§ Problem details
The listing below contains a span that opens with the line containing "Is the red diamond partially hidden?" and closes with the line containing "[3 frames are shown]". Return that span exactly.

§ Generated shape exercises
========================

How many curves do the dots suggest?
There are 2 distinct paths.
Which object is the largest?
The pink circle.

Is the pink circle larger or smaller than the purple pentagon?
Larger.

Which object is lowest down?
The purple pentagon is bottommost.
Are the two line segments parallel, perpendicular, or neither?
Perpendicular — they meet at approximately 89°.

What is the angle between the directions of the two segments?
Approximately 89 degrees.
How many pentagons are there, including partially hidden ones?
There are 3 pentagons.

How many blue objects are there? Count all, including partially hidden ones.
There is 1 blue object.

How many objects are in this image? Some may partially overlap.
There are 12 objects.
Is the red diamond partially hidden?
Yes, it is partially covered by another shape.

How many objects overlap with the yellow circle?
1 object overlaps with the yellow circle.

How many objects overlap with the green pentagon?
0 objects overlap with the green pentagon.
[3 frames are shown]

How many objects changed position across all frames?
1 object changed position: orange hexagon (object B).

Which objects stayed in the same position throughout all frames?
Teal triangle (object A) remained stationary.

========================

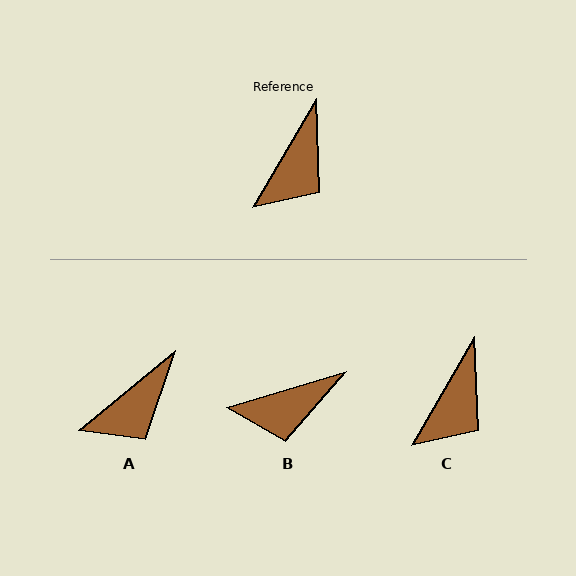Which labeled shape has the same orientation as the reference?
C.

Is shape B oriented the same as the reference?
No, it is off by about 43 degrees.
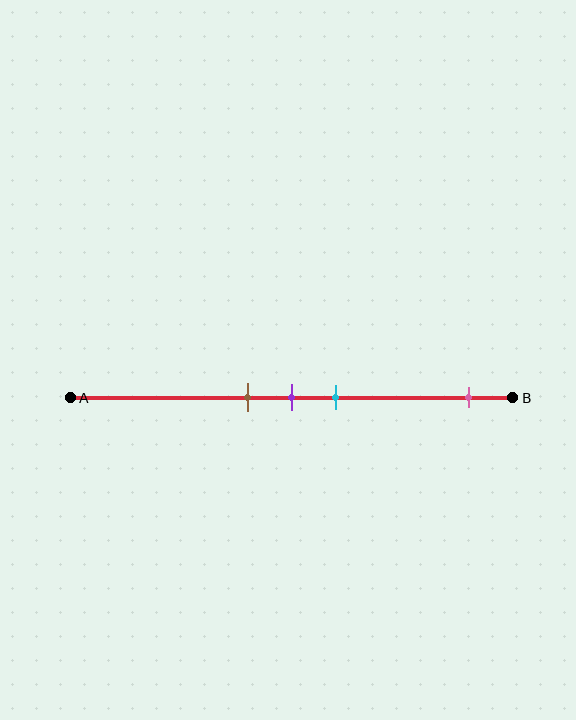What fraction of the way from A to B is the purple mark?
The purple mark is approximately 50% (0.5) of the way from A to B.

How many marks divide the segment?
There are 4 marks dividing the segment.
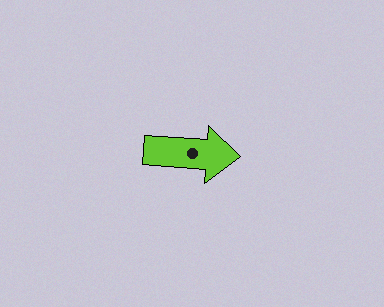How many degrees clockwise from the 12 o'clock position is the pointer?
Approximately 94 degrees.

========================

§ Solution
Is the red diamond partially hidden?
Yes, it is partially covered by another shape.

How many objects overlap with the yellow circle?
1 object overlaps with the yellow circle.

How many objects overlap with the green pentagon?
0 objects overlap with the green pentagon.
[3 frames are shown]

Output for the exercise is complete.